-- Exercise task --
Leave out the pictures and copy everything else below exactly.

Dataset rows concerning shapes
──────────────────────────────

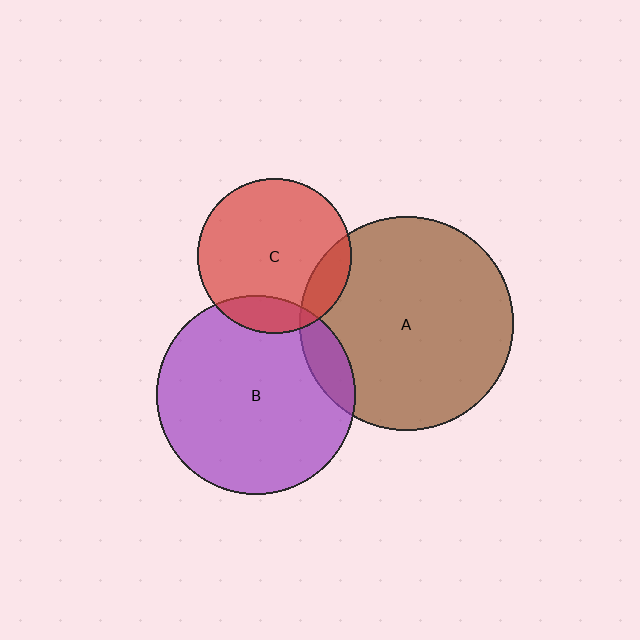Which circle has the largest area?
Circle A (brown).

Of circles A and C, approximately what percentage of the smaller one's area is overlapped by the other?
Approximately 15%.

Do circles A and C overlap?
Yes.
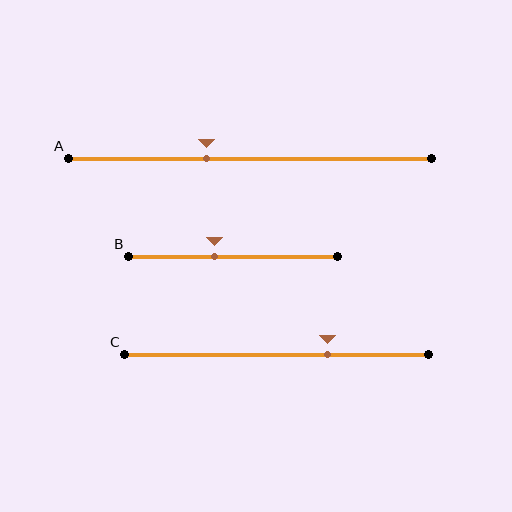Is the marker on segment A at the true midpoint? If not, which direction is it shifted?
No, the marker on segment A is shifted to the left by about 12% of the segment length.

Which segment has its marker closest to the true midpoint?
Segment B has its marker closest to the true midpoint.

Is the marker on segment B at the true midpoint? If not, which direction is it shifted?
No, the marker on segment B is shifted to the left by about 9% of the segment length.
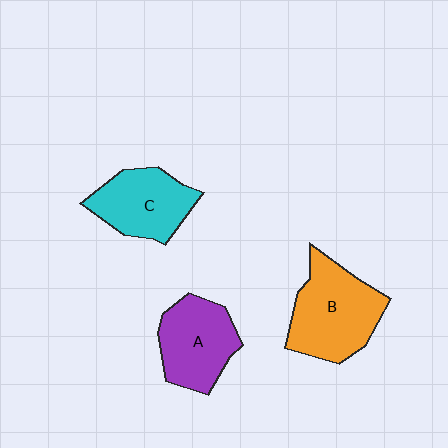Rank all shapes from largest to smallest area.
From largest to smallest: B (orange), A (purple), C (cyan).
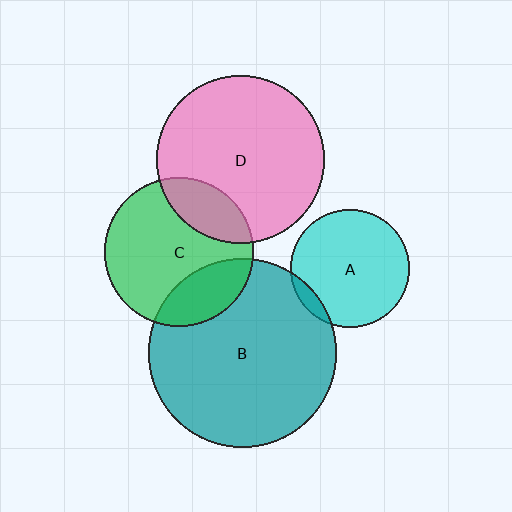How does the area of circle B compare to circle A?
Approximately 2.5 times.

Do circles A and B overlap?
Yes.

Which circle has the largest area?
Circle B (teal).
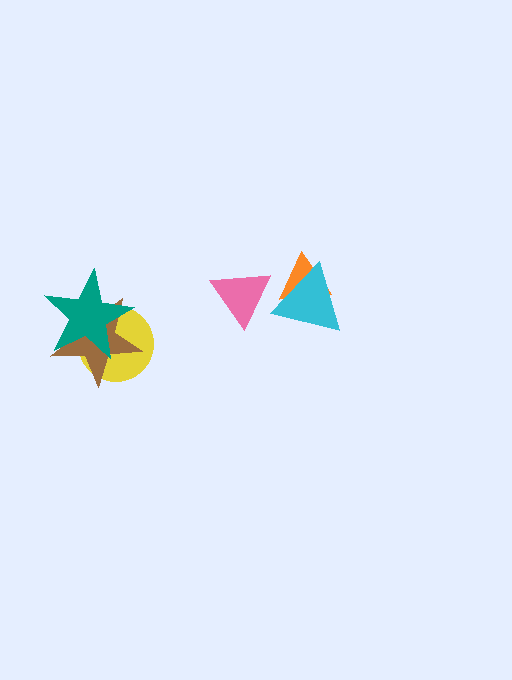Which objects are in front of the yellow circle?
2 objects cover part of the yellow circle: the brown star and the teal star.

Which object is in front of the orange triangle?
The cyan triangle is in front of the orange triangle.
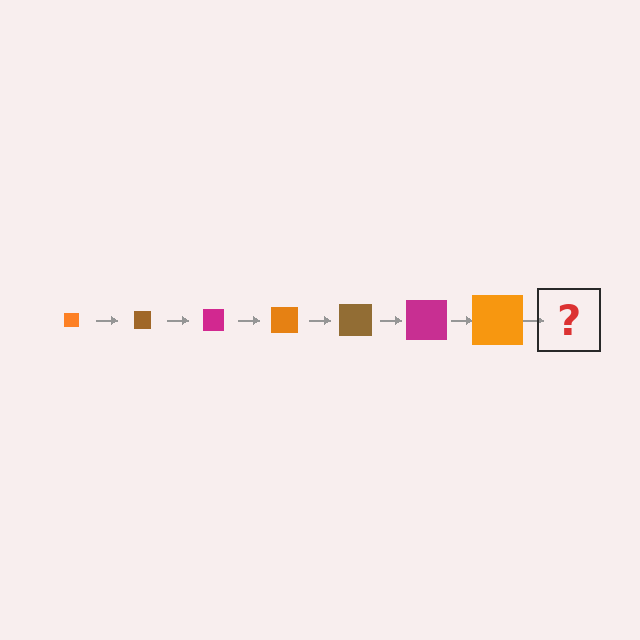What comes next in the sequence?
The next element should be a brown square, larger than the previous one.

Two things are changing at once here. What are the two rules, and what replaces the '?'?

──────────────────────────────

-- Solution to the exercise --
Which circle has the largest area?
Circle A (brown).

Of circles A and C, approximately what percentage of the smaller one's area is overlapped by the other?
Approximately 15%.

Do circles A and C overlap?
Yes.
Is the marker on segment A at the true midpoint? If not, which direction is it shifted?
No, the marker on segment A is shifted to the left by about 12% of the segment length.

Which segment has its marker closest to the true midpoint?
Segment B has its marker closest to the true midpoint.

Is the marker on segment B at the true midpoint? If not, which direction is it shifted?
No, the marker on segment B is shifted to the left by about 9% of the segment length.
Rank all shapes from largest to smallest area.
From largest to smallest: B (orange), A (purple), C (cyan).
How does the area of circle B compare to circle A?
Approximately 2.5 times.

Do circles A and B overlap?
Yes.

Which circle has the largest area?
Circle B (teal).
Which objects are in front of the yellow circle?
2 objects cover part of the yellow circle: the brown star and the teal star.

Which object is in front of the orange triangle?
The cyan triangle is in front of the orange triangle.
What comes next in the sequence?
The next element should be a brown square, larger than the previous one.

Two things are changing at once here. What are the two rules, and what replaces the '?'?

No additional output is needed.